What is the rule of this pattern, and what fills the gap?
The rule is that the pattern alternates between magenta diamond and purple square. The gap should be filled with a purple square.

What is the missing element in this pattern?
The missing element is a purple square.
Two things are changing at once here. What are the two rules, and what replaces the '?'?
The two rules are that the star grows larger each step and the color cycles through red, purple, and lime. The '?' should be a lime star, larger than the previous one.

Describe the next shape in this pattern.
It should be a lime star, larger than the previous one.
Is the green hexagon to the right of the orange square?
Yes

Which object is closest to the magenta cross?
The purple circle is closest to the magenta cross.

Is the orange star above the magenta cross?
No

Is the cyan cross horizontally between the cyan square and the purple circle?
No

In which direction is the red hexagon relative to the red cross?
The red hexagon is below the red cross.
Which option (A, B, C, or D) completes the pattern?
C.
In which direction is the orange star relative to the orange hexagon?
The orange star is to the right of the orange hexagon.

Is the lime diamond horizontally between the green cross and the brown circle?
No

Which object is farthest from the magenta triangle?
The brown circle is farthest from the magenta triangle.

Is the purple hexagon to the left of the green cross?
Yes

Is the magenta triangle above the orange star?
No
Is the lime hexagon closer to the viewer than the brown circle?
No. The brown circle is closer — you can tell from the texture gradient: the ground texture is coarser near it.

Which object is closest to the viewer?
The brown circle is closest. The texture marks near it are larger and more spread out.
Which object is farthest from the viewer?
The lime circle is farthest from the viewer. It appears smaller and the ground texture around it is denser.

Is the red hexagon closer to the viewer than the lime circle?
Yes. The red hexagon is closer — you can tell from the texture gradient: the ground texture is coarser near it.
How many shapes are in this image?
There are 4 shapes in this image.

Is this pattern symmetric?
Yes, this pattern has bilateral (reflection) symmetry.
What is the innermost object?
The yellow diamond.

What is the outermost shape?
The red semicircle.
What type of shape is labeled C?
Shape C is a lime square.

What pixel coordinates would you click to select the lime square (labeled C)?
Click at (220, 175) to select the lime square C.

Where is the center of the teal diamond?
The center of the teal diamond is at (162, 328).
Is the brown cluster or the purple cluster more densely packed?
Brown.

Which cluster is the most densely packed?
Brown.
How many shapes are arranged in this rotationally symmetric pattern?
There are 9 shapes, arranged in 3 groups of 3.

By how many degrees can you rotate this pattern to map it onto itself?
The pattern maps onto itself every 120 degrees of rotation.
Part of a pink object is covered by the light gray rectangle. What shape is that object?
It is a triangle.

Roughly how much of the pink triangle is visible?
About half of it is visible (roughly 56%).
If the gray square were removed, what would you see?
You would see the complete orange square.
---+---
→ Problem to solve:
Every entry must be quoted exactly as it appears above.

→ Output of the exercise:
What is the rule of this pattern, and what fills the gap?
The rule is that the pattern alternates between magenta diamond and purple square. The gap should be filled with a purple square.

What is the missing element in this pattern?
The missing element is a purple square.
Two things are changing at once here. What are the two rules, and what replaces the '?'?
The two rules are that the star grows larger each step and the color cycles through red, purple, and lime. The '?' should be a lime star, larger than the previous one.

Describe the next shape in this pattern.
It should be a lime star, larger than the previous one.
Is the green hexagon to the right of the orange square?
Yes

Which object is closest to the magenta cross?
The purple circle is closest to the magenta cross.

Is the orange star above the magenta cross?
No

Is the cyan cross horizontally between the cyan square and the purple circle?
No

In which direction is the red hexagon relative to the red cross?
The red hexagon is below the red cross.
Which option (A, B, C, or D) completes the pattern?
C.
In which direction is the orange star relative to the orange hexagon?
The orange star is to the right of the orange hexagon.

Is the lime diamond horizontally between the green cross and the brown circle?
No

Which object is farthest from the magenta triangle?
The brown circle is farthest from the magenta triangle.

Is the purple hexagon to the left of the green cross?
Yes

Is the magenta triangle above the orange star?
No
Is the lime hexagon closer to the viewer than the brown circle?
No. The brown circle is closer — you can tell from the texture gradient: the ground texture is coarser near it.

Which object is closest to the viewer?
The brown circle is closest. The texture marks near it are larger and more spread out.
Which object is farthest from the viewer?
The lime circle is farthest from the viewer. It appears smaller and the ground texture around it is denser.

Is the red hexagon closer to the viewer than the lime circle?
Yes. The red hexagon is closer — you can tell from the texture gradient: the ground texture is coarser near it.
How many shapes are in this image?
There are 4 shapes in this image.

Is this pattern symmetric?
Yes, this pattern has bilateral (reflection) symmetry.
What is the innermost object?
The yellow diamond.

What is the outermost shape?
The red semicircle.
What type of shape is labeled C?
Shape C is a lime square.

What pixel coordinates would you click to select the lime square (labeled C)?
Click at (220, 175) to select the lime square C.

Where is the center of the teal diamond?
The center of the teal diamond is at (162, 328).
Is the brown cluster or the purple cluster more densely packed?
Brown.

Which cluster is the most densely packed?
Brown.
How many shapes are arranged in this rotationally symmetric pattern?
There are 9 shapes, arranged in 3 groups of 3.

By how many degrees can you rotate this pattern to map it onto itself?
The pattern maps onto itself every 120 degrees of rotation.
Part of a pink object is covered by the light gray rectangle. What shape is that object?
It is a triangle.

Roughly how much of the pink triangle is visible?
About half of it is visible (roughly 56%).
If the gray square were removed, what would you see?
You would see the complete orange square.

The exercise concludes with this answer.